All entries are to be quoted exactly; the images stay out of the copy.

++++++

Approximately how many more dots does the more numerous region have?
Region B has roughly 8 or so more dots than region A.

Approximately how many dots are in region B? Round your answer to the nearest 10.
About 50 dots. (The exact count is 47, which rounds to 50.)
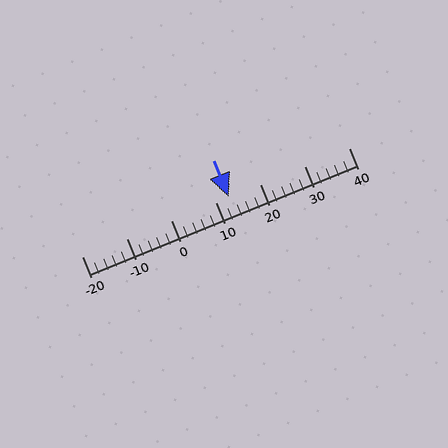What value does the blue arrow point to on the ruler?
The blue arrow points to approximately 13.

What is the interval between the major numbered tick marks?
The major tick marks are spaced 10 units apart.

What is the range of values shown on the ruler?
The ruler shows values from -20 to 40.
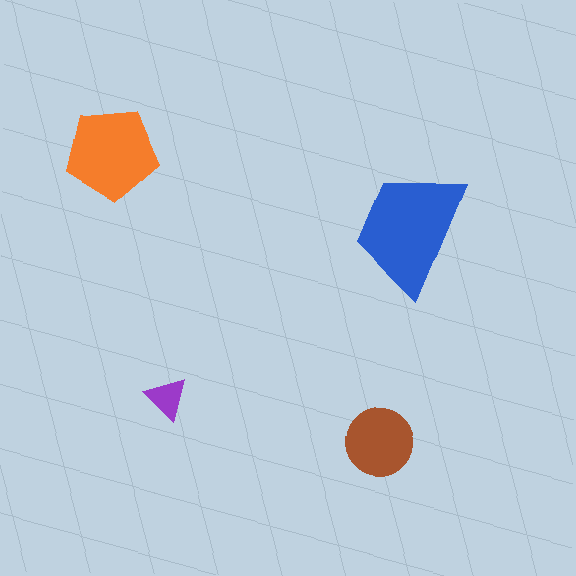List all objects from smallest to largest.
The purple triangle, the brown circle, the orange pentagon, the blue trapezoid.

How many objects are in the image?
There are 4 objects in the image.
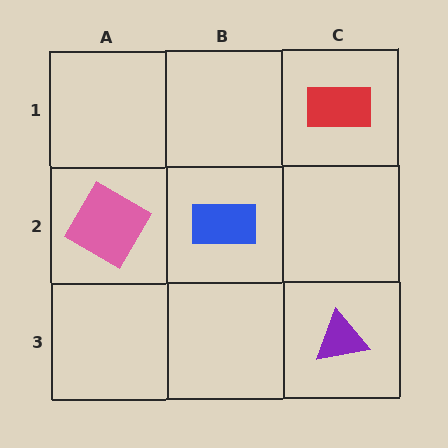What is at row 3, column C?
A purple triangle.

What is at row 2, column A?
A pink diamond.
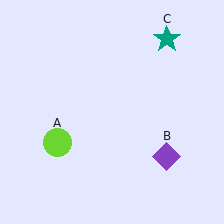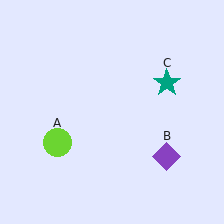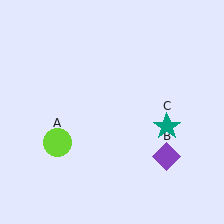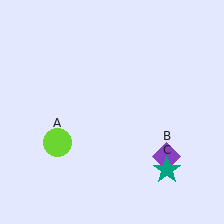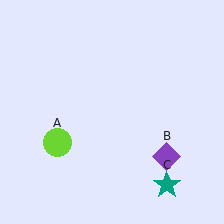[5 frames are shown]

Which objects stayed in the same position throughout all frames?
Lime circle (object A) and purple diamond (object B) remained stationary.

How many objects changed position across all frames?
1 object changed position: teal star (object C).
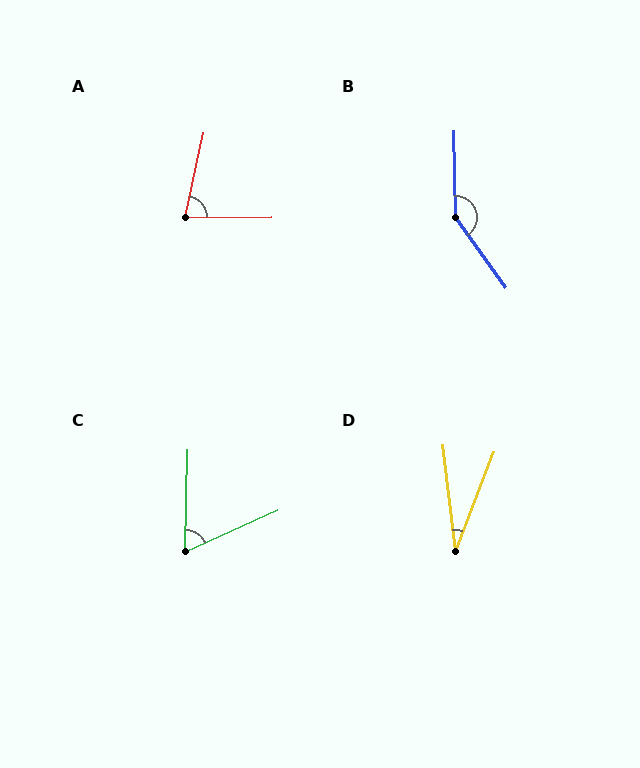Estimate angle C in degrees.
Approximately 64 degrees.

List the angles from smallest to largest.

++++++

Exercise solution
Approximately how many more dots does the more numerous region have?
Region B has roughly 8 or so more dots than region A.

Approximately how many dots are in region B? Round your answer to the nearest 10.
About 50 dots. (The exact count is 47, which rounds to 50.)
What value does the blue arrow point to on the ruler?
The blue arrow points to approximately 13.

What is the interval between the major numbered tick marks?
The major tick marks are spaced 10 units apart.

What is the range of values shown on the ruler?
The ruler shows values from -20 to 40.
List all objects from smallest to largest.
The purple triangle, the brown circle, the orange pentagon, the blue trapezoid.

How many objects are in the image?
There are 4 objects in the image.
What is at row 3, column C?
A purple triangle.

What is at row 2, column A?
A pink diamond.
[5 frames are shown]

Which objects stayed in the same position throughout all frames?
Lime circle (object A) and purple diamond (object B) remained stationary.

How many objects changed position across all frames?
1 object changed position: teal star (object C).
Estimate angle C in degrees.
Approximately 64 degrees.

List the angles from smallest to largest.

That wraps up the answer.